**SET PROBLEM:**
Without including any pictures, write out all the entries exactly.

**EXERCISE INPUT:**
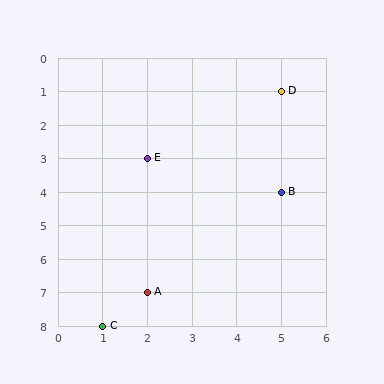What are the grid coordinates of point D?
Point D is at grid coordinates (5, 1).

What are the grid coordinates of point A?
Point A is at grid coordinates (2, 7).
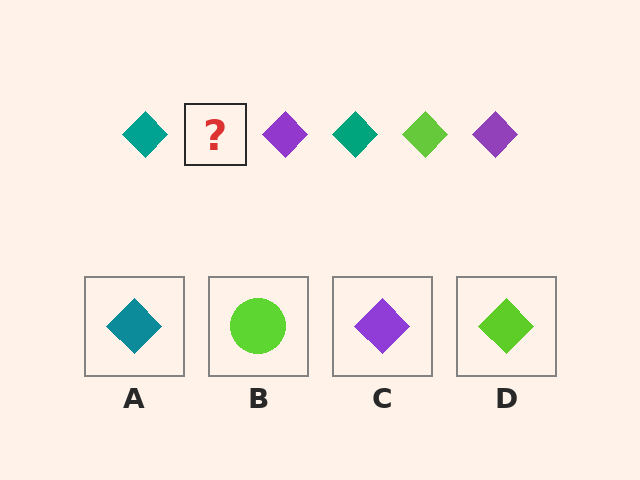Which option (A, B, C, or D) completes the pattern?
D.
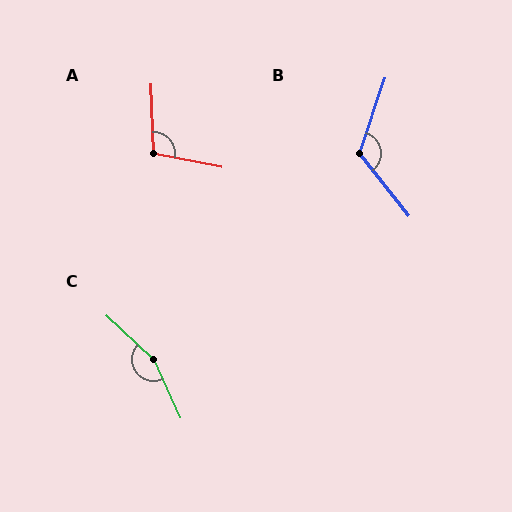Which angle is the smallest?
A, at approximately 103 degrees.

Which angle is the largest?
C, at approximately 157 degrees.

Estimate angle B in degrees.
Approximately 123 degrees.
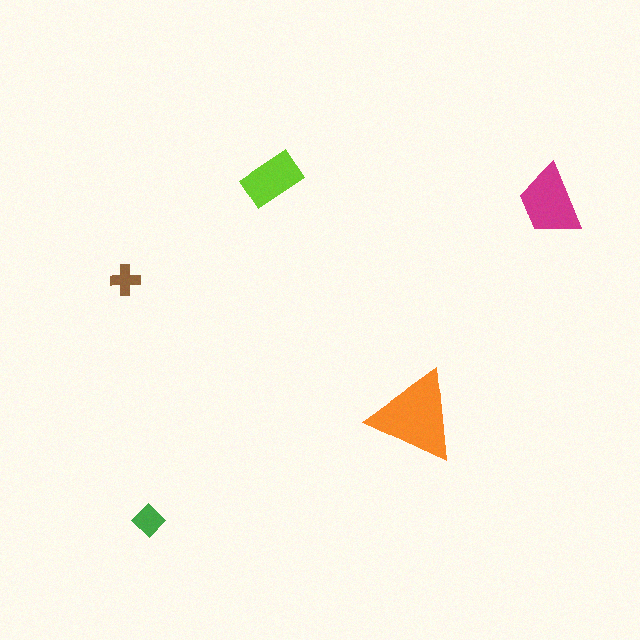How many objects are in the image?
There are 5 objects in the image.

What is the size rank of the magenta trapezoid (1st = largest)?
2nd.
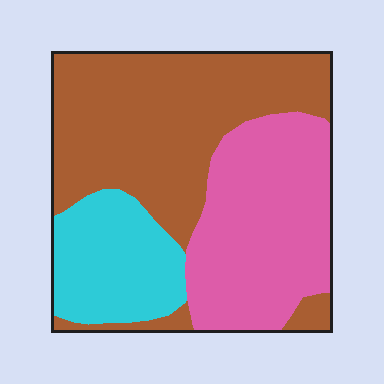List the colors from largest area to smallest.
From largest to smallest: brown, pink, cyan.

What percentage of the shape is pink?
Pink covers roughly 35% of the shape.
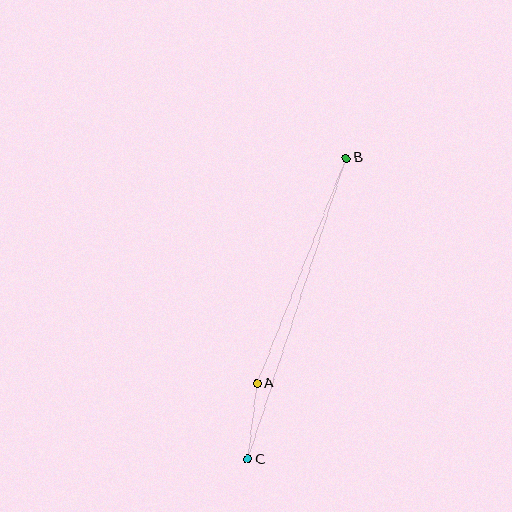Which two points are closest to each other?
Points A and C are closest to each other.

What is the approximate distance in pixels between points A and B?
The distance between A and B is approximately 242 pixels.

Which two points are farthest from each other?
Points B and C are farthest from each other.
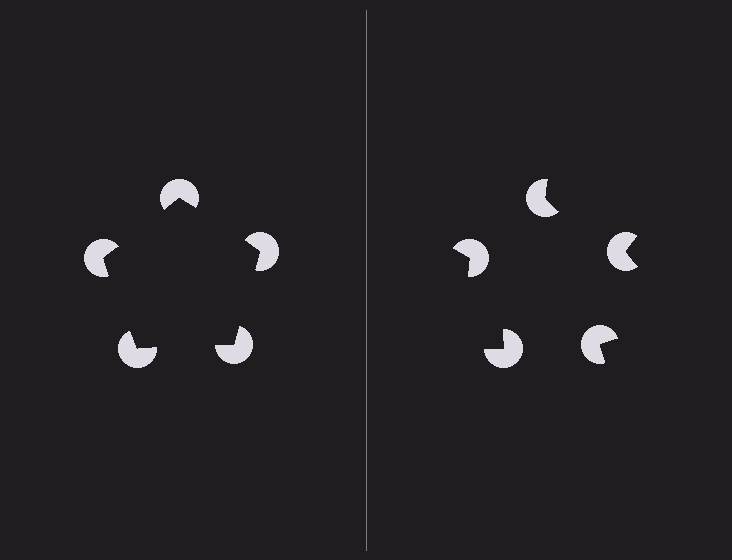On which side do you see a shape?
An illusory pentagon appears on the left side. On the right side the wedge cuts are rotated, so no coherent shape forms.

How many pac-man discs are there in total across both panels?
10 — 5 on each side.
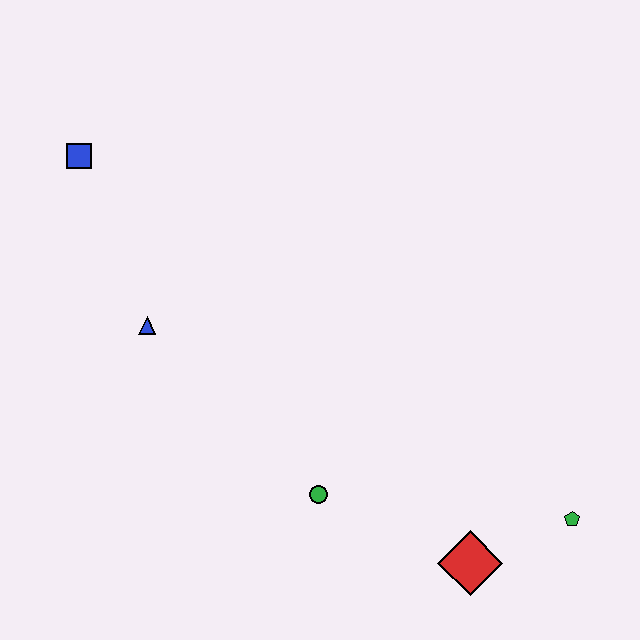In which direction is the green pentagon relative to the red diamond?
The green pentagon is to the right of the red diamond.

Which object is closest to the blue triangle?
The blue square is closest to the blue triangle.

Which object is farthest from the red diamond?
The blue square is farthest from the red diamond.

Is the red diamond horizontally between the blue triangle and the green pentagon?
Yes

**THE REPLY:**
What are the grid coordinates of point D?
Point D is at grid coordinates (5, 1).

What are the grid coordinates of point A?
Point A is at grid coordinates (2, 7).
Which option (A, B, C, or D) completes the pattern?
D.
Which angle is the smallest?
A, at approximately 103 degrees.

Which angle is the largest?
C, at approximately 157 degrees.

Estimate angle B in degrees.
Approximately 123 degrees.
How many objects are in the image?
There are 5 objects in the image.

What is the size rank of the magenta trapezoid (1st = largest)?
2nd.
List the colors from largest area to smallest.
From largest to smallest: brown, pink, cyan.

What percentage of the shape is pink?
Pink covers roughly 35% of the shape.
Which two points are closest to each other?
Points A and C are closest to each other.

What is the approximate distance in pixels between points A and B?
The distance between A and B is approximately 242 pixels.

Which two points are farthest from each other?
Points B and C are farthest from each other.
On which side do you see a shape?
An illusory pentagon appears on the left side. On the right side the wedge cuts are rotated, so no coherent shape forms.

How many pac-man discs are there in total across both panels?
10 — 5 on each side.
In which direction is the green pentagon relative to the red diamond?
The green pentagon is to the right of the red diamond.

Which object is closest to the blue triangle?
The blue square is closest to the blue triangle.

Which object is farthest from the red diamond?
The blue square is farthest from the red diamond.

Is the red diamond horizontally between the blue triangle and the green pentagon?
Yes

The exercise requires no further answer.